==== Records provided

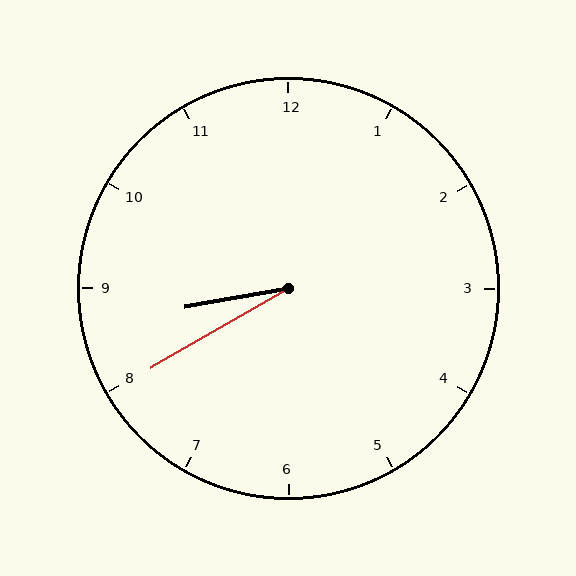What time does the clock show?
8:40.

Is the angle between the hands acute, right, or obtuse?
It is acute.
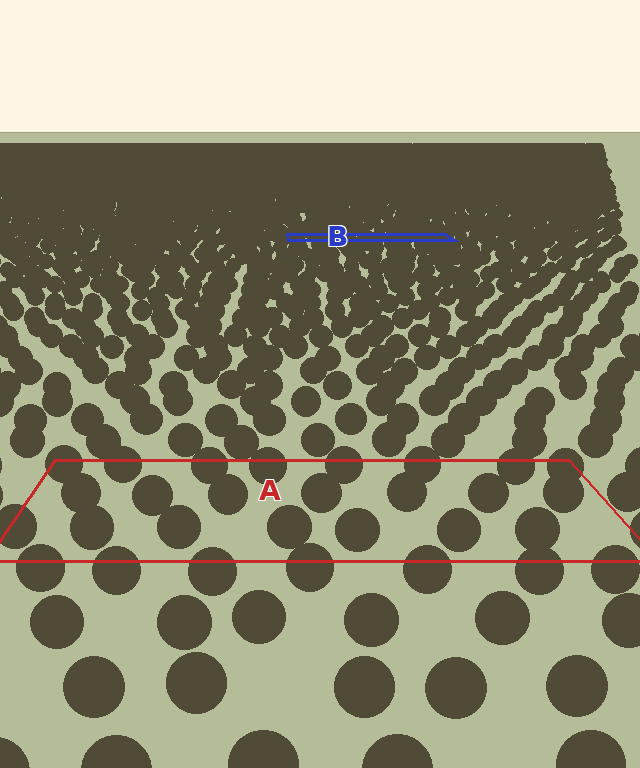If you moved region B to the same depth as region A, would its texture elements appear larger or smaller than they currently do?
They would appear larger. At a closer depth, the same texture elements are projected at a bigger on-screen size.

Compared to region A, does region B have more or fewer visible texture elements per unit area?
Region B has more texture elements per unit area — they are packed more densely because it is farther away.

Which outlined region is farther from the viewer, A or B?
Region B is farther from the viewer — the texture elements inside it appear smaller and more densely packed.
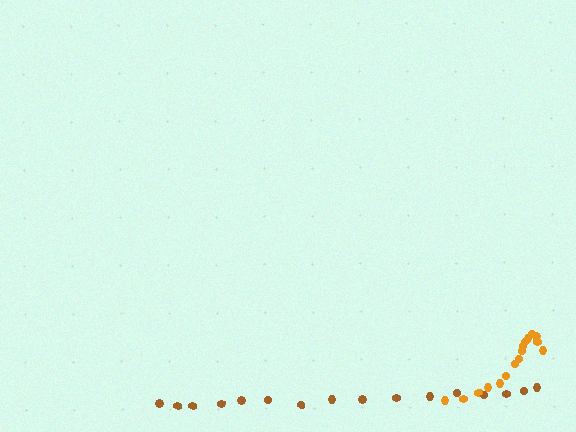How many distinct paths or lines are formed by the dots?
There are 2 distinct paths.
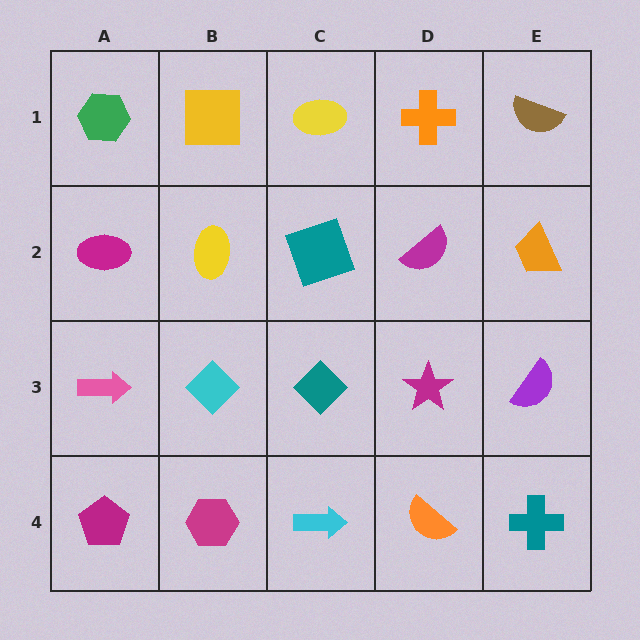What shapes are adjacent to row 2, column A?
A green hexagon (row 1, column A), a pink arrow (row 3, column A), a yellow ellipse (row 2, column B).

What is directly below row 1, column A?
A magenta ellipse.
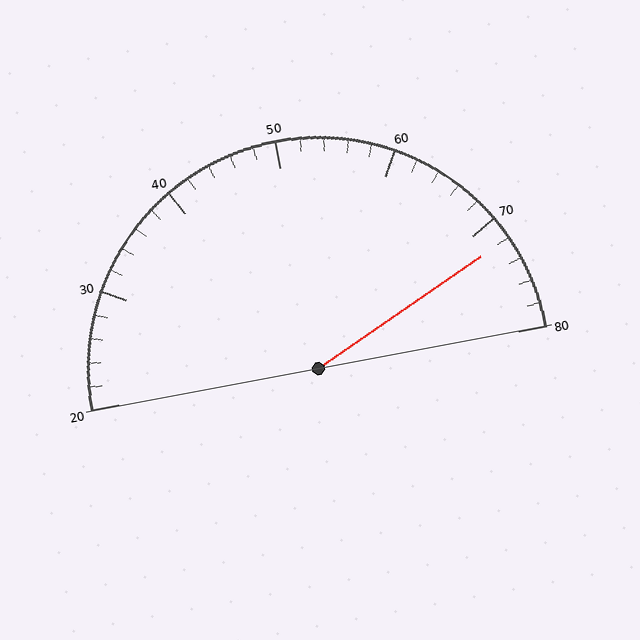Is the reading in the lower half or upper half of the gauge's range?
The reading is in the upper half of the range (20 to 80).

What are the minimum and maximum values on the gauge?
The gauge ranges from 20 to 80.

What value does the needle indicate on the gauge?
The needle indicates approximately 72.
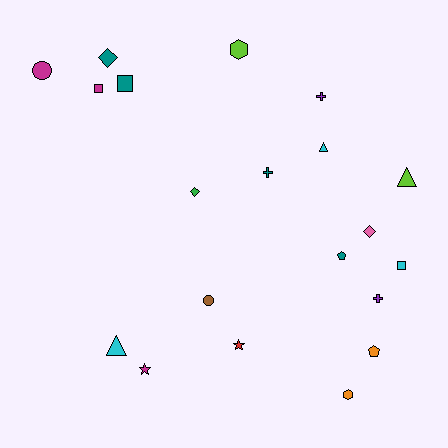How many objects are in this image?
There are 20 objects.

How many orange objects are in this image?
There are 2 orange objects.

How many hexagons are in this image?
There are 2 hexagons.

========

Stated goal: Copy out exactly the lines between the line that contains "How many distinct" and the last line of the records, both ends included; leave out every picture.

Correct output:
How many distinct paths or lines are formed by the dots?
There are 2 distinct paths.
What shapes are adjacent to row 2, column A?
A green hexagon (row 1, column A), a pink arrow (row 3, column A), a yellow ellipse (row 2, column B).

What is directly below row 1, column A?
A magenta ellipse.
Is the reading in the lower half or upper half of the gauge's range?
The reading is in the upper half of the range (20 to 80).

What are the minimum and maximum values on the gauge?
The gauge ranges from 20 to 80.

What value does the needle indicate on the gauge?
The needle indicates approximately 72.
How many objects are in this image?
There are 20 objects.

How many orange objects are in this image?
There are 2 orange objects.

How many hexagons are in this image?
There are 2 hexagons.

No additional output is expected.